» Written problem: Copy all of the records below verbatim.

start Input data

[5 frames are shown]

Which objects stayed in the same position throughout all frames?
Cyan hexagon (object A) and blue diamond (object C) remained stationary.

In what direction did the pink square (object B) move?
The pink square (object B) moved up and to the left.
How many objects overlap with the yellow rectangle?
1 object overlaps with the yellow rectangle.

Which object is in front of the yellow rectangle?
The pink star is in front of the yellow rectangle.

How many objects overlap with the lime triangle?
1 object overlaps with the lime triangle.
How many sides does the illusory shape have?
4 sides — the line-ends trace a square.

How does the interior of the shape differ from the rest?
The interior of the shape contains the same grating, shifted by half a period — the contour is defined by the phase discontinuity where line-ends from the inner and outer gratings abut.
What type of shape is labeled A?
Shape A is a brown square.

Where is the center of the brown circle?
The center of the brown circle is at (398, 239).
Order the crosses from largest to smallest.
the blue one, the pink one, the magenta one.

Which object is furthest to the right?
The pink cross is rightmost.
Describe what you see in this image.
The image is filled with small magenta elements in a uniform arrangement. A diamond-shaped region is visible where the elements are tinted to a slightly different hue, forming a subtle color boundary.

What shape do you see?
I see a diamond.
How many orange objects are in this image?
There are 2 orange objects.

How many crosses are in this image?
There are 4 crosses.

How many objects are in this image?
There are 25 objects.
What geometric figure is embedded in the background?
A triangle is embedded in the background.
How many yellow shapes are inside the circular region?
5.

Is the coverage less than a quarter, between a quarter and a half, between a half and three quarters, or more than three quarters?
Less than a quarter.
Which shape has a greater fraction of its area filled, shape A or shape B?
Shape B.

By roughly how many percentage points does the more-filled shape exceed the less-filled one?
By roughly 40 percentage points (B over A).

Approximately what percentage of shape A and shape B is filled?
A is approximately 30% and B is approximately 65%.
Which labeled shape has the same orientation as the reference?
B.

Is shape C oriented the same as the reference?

end Input data

» Full response:
[5 frames are shown]

Which objects stayed in the same position throughout all frames?
Cyan hexagon (object A) and blue diamond (object C) remained stationary.

In what direction did the pink square (object B) move?
The pink square (object B) moved up and to the left.
How many objects overlap with the yellow rectangle?
1 object overlaps with the yellow rectangle.

Which object is in front of the yellow rectangle?
The pink star is in front of the yellow rectangle.

How many objects overlap with the lime triangle?
1 object overlaps with the lime triangle.
How many sides does the illusory shape have?
4 sides — the line-ends trace a square.

How does the interior of the shape differ from the rest?
The interior of the shape contains the same grating, shifted by half a period — the contour is defined by the phase discontinuity where line-ends from the inner and outer gratings abut.
What type of shape is labeled A?
Shape A is a brown square.

Where is the center of the brown circle?
The center of the brown circle is at (398, 239).
Order the crosses from largest to smallest.
the blue one, the pink one, the magenta one.

Which object is furthest to the right?
The pink cross is rightmost.
Describe what you see in this image.
The image is filled with small magenta elements in a uniform arrangement. A diamond-shaped region is visible where the elements are tinted to a slightly different hue, forming a subtle color boundary.

What shape do you see?
I see a diamond.
How many orange objects are in this image?
There are 2 orange objects.

How many crosses are in this image?
There are 4 crosses.

How many objects are in this image?
There are 25 objects.
What geometric figure is embedded in the background?
A triangle is embedded in the background.
How many yellow shapes are inside the circular region?
5.

Is the coverage less than a quarter, between a quarter and a half, between a half and three quarters, or more than three quarters?
Less than a quarter.
Which shape has a greater fraction of its area filled, shape A or shape B?
Shape B.

By roughly how many percentage points does the more-filled shape exceed the less-filled one?
By roughly 40 percentage points (B over A).

Approximately what percentage of shape A and shape B is filled?
A is approximately 30% and B is approximately 65%.
Which labeled shape has the same orientation as the reference?
B.

Is shape C oriented the same as the reference?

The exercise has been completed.